### [Exercise directions]
Below are some records: retype them all exactly, but not the pictures.

---

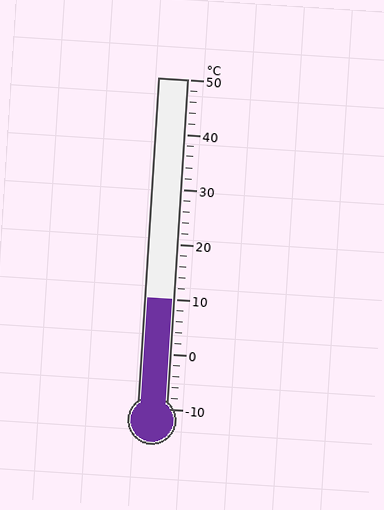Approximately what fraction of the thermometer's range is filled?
The thermometer is filled to approximately 35% of its range.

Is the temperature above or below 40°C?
The temperature is below 40°C.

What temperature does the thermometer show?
The thermometer shows approximately 10°C.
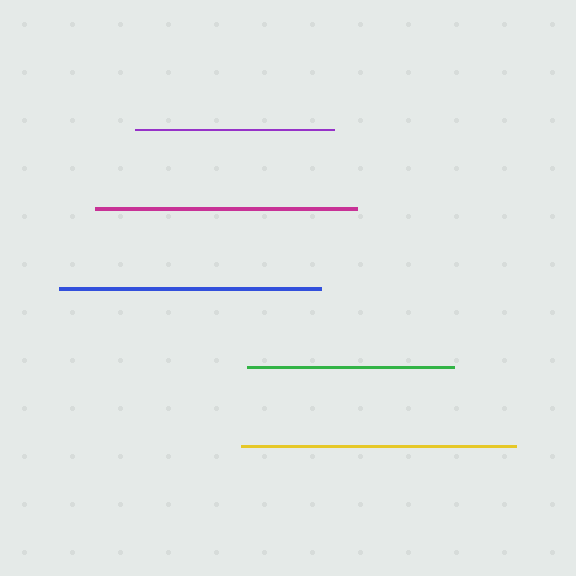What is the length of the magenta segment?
The magenta segment is approximately 262 pixels long.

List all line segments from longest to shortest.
From longest to shortest: yellow, blue and magenta (about equal), green and purple (about equal).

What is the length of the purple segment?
The purple segment is approximately 199 pixels long.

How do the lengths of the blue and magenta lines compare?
The blue and magenta lines are approximately the same length.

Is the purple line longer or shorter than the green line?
The green and purple lines are approximately the same length (about 207 and 199 pixels).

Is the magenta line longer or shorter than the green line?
The magenta line is longer than the green line.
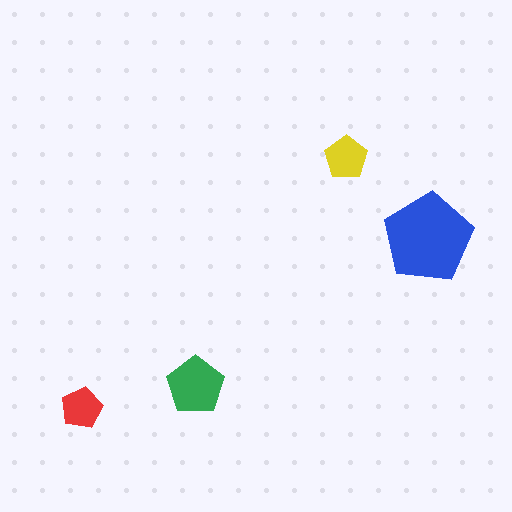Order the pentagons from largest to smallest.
the blue one, the green one, the yellow one, the red one.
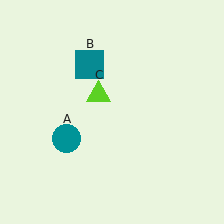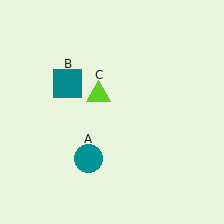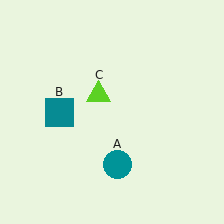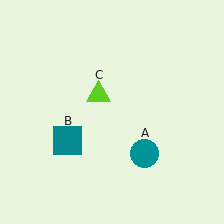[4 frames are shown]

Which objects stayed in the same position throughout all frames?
Lime triangle (object C) remained stationary.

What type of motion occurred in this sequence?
The teal circle (object A), teal square (object B) rotated counterclockwise around the center of the scene.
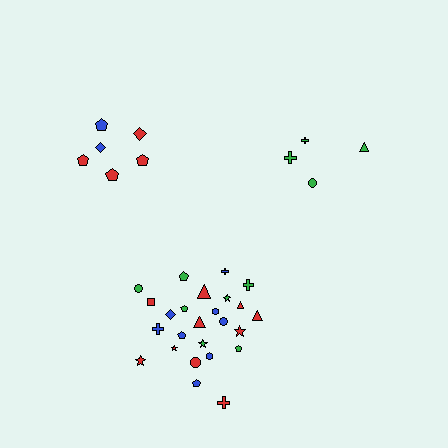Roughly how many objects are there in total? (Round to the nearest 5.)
Roughly 35 objects in total.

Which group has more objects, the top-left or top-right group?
The top-left group.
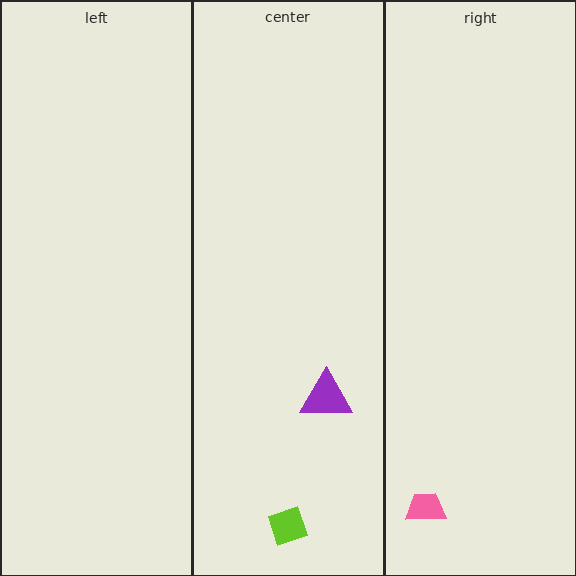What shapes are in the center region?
The lime diamond, the purple triangle.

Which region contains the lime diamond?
The center region.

---

### [Complete answer]
Approximately what fraction of the thermometer's range is filled?
The thermometer is filled to approximately 35% of its range.

Is the temperature above or below 40°C?
The temperature is below 40°C.

What temperature does the thermometer show?
The thermometer shows approximately 10°C.
What is the length of the magenta segment?
The magenta segment is approximately 262 pixels long.

List all line segments from longest to shortest.
From longest to shortest: yellow, blue and magenta (about equal), green and purple (about equal).

What is the length of the purple segment?
The purple segment is approximately 199 pixels long.

How do the lengths of the blue and magenta lines compare?
The blue and magenta lines are approximately the same length.

Is the purple line longer or shorter than the green line?
The green and purple lines are approximately the same length (about 207 and 199 pixels).

Is the magenta line longer or shorter than the green line?
The magenta line is longer than the green line.
Order the pentagons from largest to smallest.
the blue one, the green one, the yellow one, the red one.
[4 frames are shown]

Which objects stayed in the same position throughout all frames?
Lime triangle (object C) remained stationary.

What type of motion occurred in this sequence?
The teal circle (object A), teal square (object B) rotated counterclockwise around the center of the scene.
Roughly how many objects are there in total? (Round to the nearest 5.)
Roughly 35 objects in total.

Which group has more objects, the top-left or top-right group?
The top-left group.
What shapes are in the center region?
The lime diamond, the purple triangle.

Which region contains the lime diamond?
The center region.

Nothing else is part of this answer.